What the exercise asks: Find each line holding "shown" and copy it out.

A block of data:
*****

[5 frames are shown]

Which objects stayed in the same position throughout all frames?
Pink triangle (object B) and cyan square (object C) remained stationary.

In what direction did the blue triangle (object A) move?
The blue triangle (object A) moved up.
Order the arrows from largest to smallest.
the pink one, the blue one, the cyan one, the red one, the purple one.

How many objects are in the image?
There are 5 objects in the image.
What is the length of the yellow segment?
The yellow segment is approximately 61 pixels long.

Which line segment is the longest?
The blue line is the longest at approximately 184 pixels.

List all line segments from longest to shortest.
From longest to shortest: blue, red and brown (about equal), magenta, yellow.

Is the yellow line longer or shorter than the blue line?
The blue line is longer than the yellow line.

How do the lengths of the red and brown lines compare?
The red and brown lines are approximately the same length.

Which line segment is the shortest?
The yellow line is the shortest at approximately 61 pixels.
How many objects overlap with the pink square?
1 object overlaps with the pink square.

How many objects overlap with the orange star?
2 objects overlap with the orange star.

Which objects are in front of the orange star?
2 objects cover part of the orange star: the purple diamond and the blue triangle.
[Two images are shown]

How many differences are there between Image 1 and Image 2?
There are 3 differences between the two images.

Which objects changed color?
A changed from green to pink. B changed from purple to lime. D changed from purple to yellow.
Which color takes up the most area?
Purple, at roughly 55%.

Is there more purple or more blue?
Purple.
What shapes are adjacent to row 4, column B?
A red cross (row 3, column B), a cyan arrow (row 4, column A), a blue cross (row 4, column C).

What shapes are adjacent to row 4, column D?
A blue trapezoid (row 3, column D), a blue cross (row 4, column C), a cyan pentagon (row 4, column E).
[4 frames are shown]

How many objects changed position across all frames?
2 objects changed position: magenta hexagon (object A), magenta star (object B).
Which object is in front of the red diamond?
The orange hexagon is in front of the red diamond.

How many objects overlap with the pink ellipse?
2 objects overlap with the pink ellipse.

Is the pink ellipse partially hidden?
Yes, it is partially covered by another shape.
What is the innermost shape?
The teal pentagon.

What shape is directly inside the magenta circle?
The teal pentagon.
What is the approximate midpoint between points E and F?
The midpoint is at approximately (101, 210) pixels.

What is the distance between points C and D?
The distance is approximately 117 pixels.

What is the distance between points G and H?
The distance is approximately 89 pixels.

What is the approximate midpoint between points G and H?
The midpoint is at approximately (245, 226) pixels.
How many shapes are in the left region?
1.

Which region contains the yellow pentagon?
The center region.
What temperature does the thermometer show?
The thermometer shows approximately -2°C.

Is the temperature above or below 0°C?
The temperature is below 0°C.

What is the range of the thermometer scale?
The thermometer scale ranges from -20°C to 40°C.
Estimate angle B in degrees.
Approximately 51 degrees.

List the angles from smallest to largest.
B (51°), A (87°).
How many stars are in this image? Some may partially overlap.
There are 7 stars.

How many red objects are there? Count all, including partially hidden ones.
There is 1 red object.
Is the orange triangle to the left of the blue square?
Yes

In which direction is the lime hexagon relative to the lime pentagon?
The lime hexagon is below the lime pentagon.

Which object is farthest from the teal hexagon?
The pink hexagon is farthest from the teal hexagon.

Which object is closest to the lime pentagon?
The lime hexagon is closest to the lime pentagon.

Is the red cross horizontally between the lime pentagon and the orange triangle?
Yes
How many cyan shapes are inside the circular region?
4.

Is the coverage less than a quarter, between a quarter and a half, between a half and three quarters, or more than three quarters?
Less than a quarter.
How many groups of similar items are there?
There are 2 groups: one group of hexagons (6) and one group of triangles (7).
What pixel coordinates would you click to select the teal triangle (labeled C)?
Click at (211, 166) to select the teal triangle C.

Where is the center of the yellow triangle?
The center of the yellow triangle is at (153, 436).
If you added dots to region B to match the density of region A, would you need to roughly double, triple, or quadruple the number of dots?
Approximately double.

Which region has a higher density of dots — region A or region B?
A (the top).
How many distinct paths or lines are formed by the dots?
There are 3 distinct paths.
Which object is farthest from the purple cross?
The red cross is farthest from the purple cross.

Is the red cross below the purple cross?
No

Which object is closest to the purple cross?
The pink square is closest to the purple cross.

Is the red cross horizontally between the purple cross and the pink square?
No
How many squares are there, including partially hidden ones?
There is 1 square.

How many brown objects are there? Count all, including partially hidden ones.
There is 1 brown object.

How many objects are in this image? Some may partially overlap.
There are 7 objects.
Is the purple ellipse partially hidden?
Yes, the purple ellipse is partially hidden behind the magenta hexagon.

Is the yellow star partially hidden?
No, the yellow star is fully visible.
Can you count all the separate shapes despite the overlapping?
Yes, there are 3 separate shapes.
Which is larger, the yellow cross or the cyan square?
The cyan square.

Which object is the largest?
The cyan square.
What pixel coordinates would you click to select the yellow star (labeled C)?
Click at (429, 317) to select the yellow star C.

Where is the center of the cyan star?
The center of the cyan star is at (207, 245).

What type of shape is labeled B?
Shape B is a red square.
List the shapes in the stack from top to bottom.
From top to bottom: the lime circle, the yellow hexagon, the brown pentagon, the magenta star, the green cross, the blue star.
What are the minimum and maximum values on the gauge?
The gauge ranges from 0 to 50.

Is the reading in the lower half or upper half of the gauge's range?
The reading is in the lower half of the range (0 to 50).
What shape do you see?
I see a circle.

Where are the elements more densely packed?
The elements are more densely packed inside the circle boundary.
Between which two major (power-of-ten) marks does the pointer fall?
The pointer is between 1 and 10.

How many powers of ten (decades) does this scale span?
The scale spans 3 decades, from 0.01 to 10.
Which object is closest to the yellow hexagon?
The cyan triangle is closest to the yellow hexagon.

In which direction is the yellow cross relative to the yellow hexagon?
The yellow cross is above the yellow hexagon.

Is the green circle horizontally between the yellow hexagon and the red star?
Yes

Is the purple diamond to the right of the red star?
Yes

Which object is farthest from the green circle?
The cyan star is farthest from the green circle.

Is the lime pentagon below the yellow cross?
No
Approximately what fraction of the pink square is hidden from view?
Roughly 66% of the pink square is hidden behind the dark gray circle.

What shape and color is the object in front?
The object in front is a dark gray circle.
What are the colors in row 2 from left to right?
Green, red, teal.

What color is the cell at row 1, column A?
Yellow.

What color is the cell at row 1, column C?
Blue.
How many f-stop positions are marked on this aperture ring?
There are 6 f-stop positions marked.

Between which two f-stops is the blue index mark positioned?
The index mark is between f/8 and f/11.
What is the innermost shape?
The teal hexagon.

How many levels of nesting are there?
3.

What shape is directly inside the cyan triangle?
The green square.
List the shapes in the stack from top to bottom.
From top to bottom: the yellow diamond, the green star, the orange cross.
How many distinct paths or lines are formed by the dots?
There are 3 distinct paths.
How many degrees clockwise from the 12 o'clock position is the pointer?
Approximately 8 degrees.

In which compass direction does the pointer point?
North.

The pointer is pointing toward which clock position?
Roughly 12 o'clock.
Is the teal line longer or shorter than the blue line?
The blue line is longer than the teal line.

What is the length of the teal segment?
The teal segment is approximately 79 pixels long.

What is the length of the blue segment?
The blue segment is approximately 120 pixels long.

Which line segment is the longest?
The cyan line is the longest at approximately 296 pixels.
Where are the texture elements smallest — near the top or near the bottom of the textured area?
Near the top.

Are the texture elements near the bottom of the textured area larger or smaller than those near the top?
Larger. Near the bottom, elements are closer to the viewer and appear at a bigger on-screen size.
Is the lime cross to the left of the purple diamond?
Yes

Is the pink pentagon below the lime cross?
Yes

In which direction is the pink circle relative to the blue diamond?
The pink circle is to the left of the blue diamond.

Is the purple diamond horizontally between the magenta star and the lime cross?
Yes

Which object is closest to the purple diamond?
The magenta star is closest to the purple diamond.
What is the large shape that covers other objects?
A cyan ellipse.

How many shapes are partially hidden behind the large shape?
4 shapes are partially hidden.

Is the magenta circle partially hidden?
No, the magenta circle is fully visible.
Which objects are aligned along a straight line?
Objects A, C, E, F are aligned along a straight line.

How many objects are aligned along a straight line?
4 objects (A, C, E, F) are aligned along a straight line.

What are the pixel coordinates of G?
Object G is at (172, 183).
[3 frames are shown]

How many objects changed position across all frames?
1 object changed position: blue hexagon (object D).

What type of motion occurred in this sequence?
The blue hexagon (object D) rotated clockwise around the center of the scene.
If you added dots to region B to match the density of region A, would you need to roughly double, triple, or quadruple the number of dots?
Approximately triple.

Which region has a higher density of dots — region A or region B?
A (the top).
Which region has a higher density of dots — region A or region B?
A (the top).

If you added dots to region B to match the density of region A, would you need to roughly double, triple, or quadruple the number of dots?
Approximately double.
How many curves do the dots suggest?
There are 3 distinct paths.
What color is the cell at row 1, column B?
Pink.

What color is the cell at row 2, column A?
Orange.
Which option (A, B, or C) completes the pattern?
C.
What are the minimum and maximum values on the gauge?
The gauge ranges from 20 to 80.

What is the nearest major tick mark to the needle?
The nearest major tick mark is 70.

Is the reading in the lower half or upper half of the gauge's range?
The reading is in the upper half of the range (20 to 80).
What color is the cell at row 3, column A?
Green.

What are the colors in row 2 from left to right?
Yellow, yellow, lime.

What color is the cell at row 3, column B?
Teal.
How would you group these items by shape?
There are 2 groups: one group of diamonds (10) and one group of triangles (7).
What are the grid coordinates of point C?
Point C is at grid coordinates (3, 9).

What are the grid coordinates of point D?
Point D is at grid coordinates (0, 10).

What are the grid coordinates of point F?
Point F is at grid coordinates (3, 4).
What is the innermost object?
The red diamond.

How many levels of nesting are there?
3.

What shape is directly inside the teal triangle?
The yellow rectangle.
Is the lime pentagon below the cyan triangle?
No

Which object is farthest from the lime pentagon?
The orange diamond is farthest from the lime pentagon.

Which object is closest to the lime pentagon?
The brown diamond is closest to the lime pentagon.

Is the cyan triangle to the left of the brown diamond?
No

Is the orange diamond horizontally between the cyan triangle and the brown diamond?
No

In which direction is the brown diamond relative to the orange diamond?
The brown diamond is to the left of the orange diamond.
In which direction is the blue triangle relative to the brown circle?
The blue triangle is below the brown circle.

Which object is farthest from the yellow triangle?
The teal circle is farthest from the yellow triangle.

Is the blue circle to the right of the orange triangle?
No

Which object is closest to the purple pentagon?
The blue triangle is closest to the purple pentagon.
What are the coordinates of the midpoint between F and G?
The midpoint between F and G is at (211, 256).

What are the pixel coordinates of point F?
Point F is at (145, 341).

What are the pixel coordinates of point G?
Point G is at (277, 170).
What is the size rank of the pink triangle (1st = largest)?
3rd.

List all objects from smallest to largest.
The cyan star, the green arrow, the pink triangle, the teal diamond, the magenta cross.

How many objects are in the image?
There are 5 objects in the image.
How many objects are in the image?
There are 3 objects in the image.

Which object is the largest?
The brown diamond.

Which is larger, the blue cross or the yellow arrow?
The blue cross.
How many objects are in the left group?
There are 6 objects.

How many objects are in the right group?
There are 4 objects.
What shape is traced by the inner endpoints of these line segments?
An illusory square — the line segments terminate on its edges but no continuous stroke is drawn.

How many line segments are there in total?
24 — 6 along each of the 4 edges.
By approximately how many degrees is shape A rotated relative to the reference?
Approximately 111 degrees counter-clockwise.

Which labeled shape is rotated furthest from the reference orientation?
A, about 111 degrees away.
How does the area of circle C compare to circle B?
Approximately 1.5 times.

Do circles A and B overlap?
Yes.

*****

Exercise output:
[5 frames are shown]
[Two images are shown]
[4 frames are shown]
[3 frames are shown]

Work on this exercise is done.